Quote only the lines from the one containing "What is the length of the lime segment?" through the final line, both included, and omit the pictures.

>> Begin Information provided

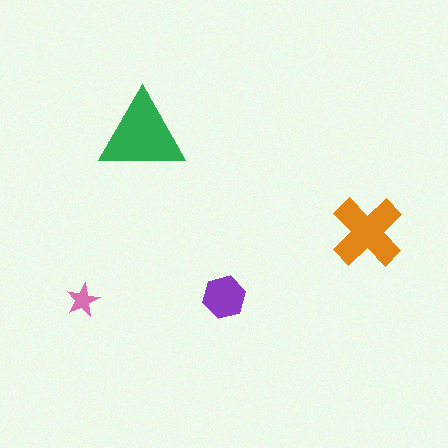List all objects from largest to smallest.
The green triangle, the orange cross, the purple hexagon, the pink star.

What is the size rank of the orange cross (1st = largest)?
2nd.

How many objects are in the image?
There are 4 objects in the image.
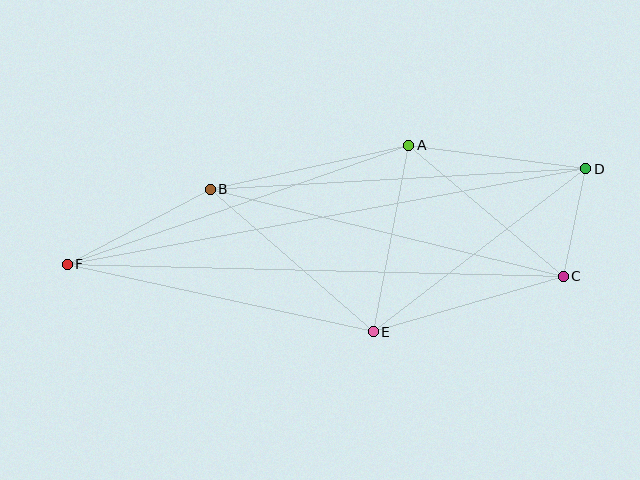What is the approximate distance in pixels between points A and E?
The distance between A and E is approximately 190 pixels.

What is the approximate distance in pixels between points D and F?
The distance between D and F is approximately 527 pixels.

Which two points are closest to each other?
Points C and D are closest to each other.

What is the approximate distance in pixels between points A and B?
The distance between A and B is approximately 203 pixels.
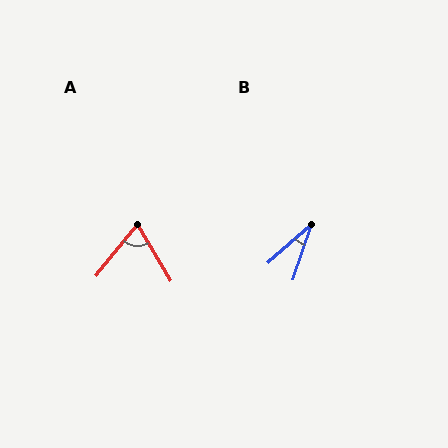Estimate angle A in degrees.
Approximately 69 degrees.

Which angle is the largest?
A, at approximately 69 degrees.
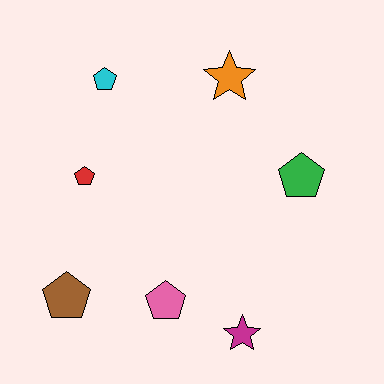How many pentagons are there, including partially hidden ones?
There are 5 pentagons.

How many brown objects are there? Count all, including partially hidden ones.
There is 1 brown object.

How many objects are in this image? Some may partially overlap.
There are 7 objects.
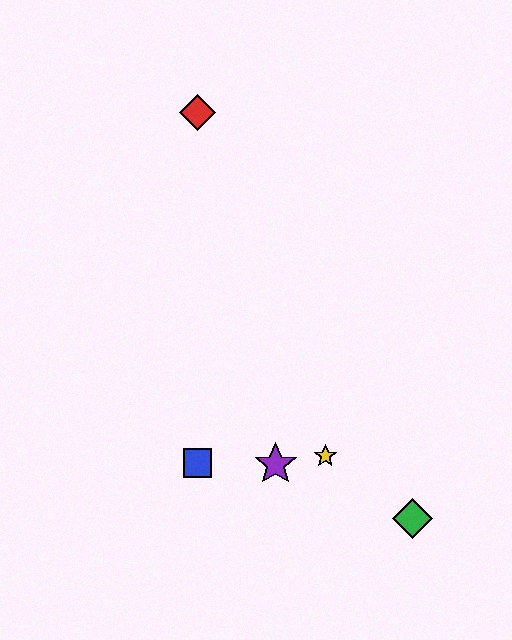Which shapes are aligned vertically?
The red diamond, the blue square are aligned vertically.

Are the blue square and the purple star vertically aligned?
No, the blue square is at x≈197 and the purple star is at x≈276.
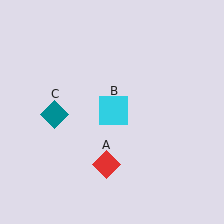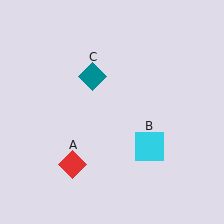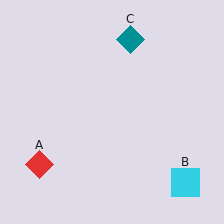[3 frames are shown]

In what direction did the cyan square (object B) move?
The cyan square (object B) moved down and to the right.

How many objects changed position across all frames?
3 objects changed position: red diamond (object A), cyan square (object B), teal diamond (object C).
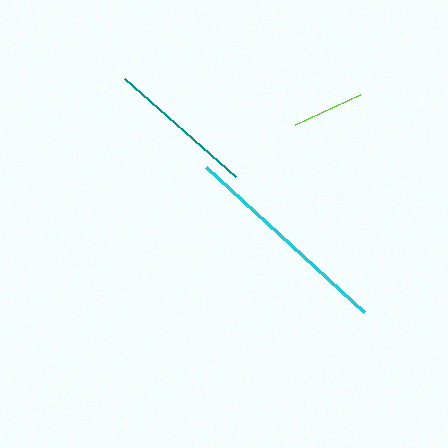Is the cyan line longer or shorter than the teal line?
The cyan line is longer than the teal line.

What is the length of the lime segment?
The lime segment is approximately 72 pixels long.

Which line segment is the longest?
The cyan line is the longest at approximately 215 pixels.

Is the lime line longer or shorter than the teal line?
The teal line is longer than the lime line.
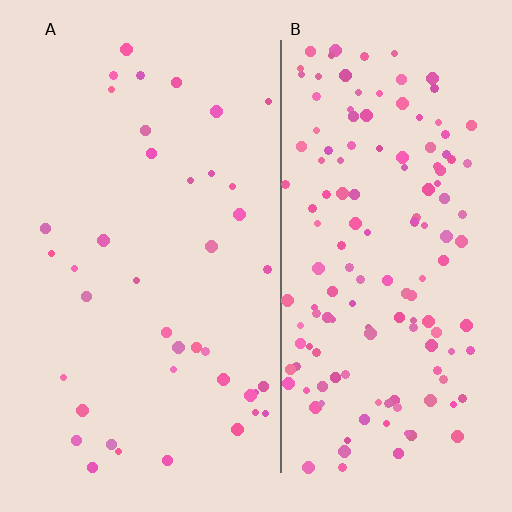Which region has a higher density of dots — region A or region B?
B (the right).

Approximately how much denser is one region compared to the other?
Approximately 3.7× — region B over region A.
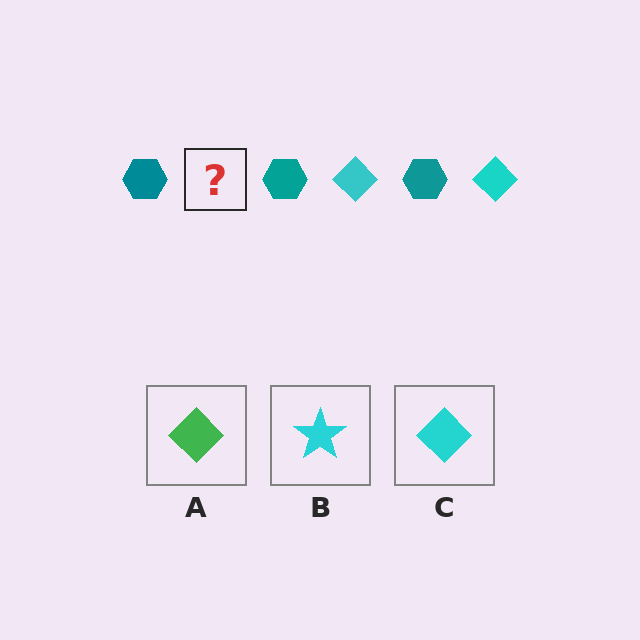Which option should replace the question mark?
Option C.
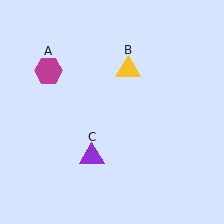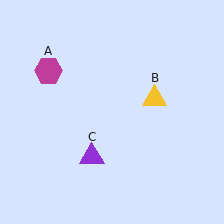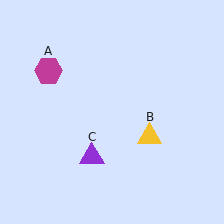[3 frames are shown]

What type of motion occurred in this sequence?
The yellow triangle (object B) rotated clockwise around the center of the scene.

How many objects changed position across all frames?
1 object changed position: yellow triangle (object B).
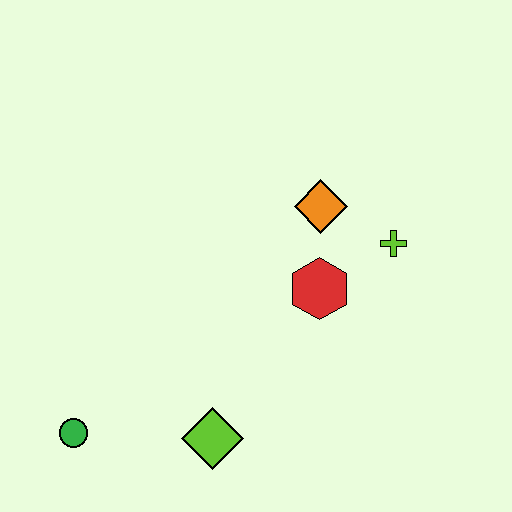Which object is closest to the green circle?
The lime diamond is closest to the green circle.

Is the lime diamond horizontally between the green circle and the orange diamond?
Yes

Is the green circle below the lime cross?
Yes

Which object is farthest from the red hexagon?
The green circle is farthest from the red hexagon.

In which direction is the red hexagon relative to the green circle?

>> End Information provided

> [Result of the task]
What is the length of the lime segment?
The lime segment is approximately 72 pixels long.

Which line segment is the longest?
The cyan line is the longest at approximately 215 pixels.

Is the lime line longer or shorter than the teal line?
The teal line is longer than the lime line.
Which region has a higher density of dots — region A or region B?
B (the right).

Approximately how much denser is one region compared to the other?
Approximately 3.7× — region B over region A.
Which option should replace the question mark?
Option C.
[3 frames are shown]

What type of motion occurred in this sequence?
The yellow triangle (object B) rotated clockwise around the center of the scene.

How many objects changed position across all frames?
1 object changed position: yellow triangle (object B).
Which object is closest to the green circle?
The lime diamond is closest to the green circle.

Is the lime diamond horizontally between the green circle and the orange diamond?
Yes

Is the green circle below the lime cross?
Yes

Which object is farthest from the red hexagon?
The green circle is farthest from the red hexagon.

In which direction is the red hexagon relative to the green circle?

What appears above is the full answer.